> [Exercise requirements] Reproduce all of the data that follows, character for character.
— Begin —
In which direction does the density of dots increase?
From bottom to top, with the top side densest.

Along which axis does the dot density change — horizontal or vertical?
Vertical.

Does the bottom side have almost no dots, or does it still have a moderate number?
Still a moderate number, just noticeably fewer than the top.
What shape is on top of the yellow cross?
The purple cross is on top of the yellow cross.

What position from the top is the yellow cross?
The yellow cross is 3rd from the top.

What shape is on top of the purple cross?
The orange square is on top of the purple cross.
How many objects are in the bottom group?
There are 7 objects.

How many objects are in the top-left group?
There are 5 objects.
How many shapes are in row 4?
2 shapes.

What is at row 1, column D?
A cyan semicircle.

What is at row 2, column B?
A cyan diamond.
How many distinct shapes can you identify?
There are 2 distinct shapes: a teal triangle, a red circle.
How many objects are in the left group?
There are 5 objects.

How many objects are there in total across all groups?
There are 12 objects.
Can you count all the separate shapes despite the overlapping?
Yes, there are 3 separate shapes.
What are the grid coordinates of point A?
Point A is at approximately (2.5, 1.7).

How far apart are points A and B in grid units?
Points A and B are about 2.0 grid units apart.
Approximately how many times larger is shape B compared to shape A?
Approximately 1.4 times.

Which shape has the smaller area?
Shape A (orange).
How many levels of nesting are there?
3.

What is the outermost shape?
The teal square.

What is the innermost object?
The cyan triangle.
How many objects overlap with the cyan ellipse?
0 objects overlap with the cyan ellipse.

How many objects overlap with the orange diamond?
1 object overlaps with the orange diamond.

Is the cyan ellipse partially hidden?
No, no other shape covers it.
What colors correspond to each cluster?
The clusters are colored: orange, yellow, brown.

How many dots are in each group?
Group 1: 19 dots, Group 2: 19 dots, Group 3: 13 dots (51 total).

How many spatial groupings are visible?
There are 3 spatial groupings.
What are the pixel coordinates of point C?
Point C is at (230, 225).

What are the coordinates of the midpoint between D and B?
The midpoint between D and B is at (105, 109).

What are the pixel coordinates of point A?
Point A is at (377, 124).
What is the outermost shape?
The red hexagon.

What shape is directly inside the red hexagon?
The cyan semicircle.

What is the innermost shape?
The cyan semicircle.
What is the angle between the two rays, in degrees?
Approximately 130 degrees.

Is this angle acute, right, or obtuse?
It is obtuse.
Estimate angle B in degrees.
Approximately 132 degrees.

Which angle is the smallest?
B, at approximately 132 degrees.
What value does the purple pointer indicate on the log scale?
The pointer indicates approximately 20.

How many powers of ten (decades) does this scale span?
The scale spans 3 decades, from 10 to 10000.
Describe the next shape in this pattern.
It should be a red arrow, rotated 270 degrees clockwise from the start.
— End —
> [Solution to this task]
In which direction does the density of dots increase?
From bottom to top, with the top side densest.

Along which axis does the dot density change — horizontal or vertical?
Vertical.

Does the bottom side have almost no dots, or does it still have a moderate number?
Still a moderate number, just noticeably fewer than the top.
What shape is on top of the yellow cross?
The purple cross is on top of the yellow cross.

What position from the top is the yellow cross?
The yellow cross is 3rd from the top.

What shape is on top of the purple cross?
The orange square is on top of the purple cross.
How many objects are in the bottom group?
There are 7 objects.

How many objects are in the top-left group?
There are 5 objects.
How many shapes are in row 4?
2 shapes.

What is at row 1, column D?
A cyan semicircle.

What is at row 2, column B?
A cyan diamond.
How many distinct shapes can you identify?
There are 2 distinct shapes: a teal triangle, a red circle.
How many objects are in the left group?
There are 5 objects.

How many objects are there in total across all groups?
There are 12 objects.
Can you count all the separate shapes despite the overlapping?
Yes, there are 3 separate shapes.
What are the grid coordinates of point A?
Point A is at approximately (2.5, 1.7).

How far apart are points A and B in grid units?
Points A and B are about 2.0 grid units apart.
Approximately how many times larger is shape B compared to shape A?
Approximately 1.4 times.

Which shape has the smaller area?
Shape A (orange).
How many levels of nesting are there?
3.

What is the outermost shape?
The teal square.

What is the innermost object?
The cyan triangle.
How many objects overlap with the cyan ellipse?
0 objects overlap with the cyan ellipse.

How many objects overlap with the orange diamond?
1 object overlaps with the orange diamond.

Is the cyan ellipse partially hidden?
No, no other shape covers it.
What colors correspond to each cluster?
The clusters are colored: orange, yellow, brown.

How many dots are in each group?
Group 1: 19 dots, Group 2: 19 dots, Group 3: 13 dots (51 total).

How many spatial groupings are visible?
There are 3 spatial groupings.
What are the pixel coordinates of point C?
Point C is at (230, 225).

What are the coordinates of the midpoint between D and B?
The midpoint between D and B is at (105, 109).

What are the pixel coordinates of point A?
Point A is at (377, 124).
What is the outermost shape?
The red hexagon.

What shape is directly inside the red hexagon?
The cyan semicircle.

What is the innermost shape?
The cyan semicircle.
What is the angle between the two rays, in degrees?
Approximately 130 degrees.

Is this angle acute, right, or obtuse?
It is obtuse.
Estimate angle B in degrees.
Approximately 132 degrees.

Which angle is the smallest?
B, at approximately 132 degrees.
What value does the purple pointer indicate on the log scale?
The pointer indicates approximately 20.

How many powers of ten (decades) does this scale span?
The scale spans 3 decades, from 10 to 10000.
Describe the next shape in this pattern.
It should be a red arrow, rotated 270 degrees clockwise from the start.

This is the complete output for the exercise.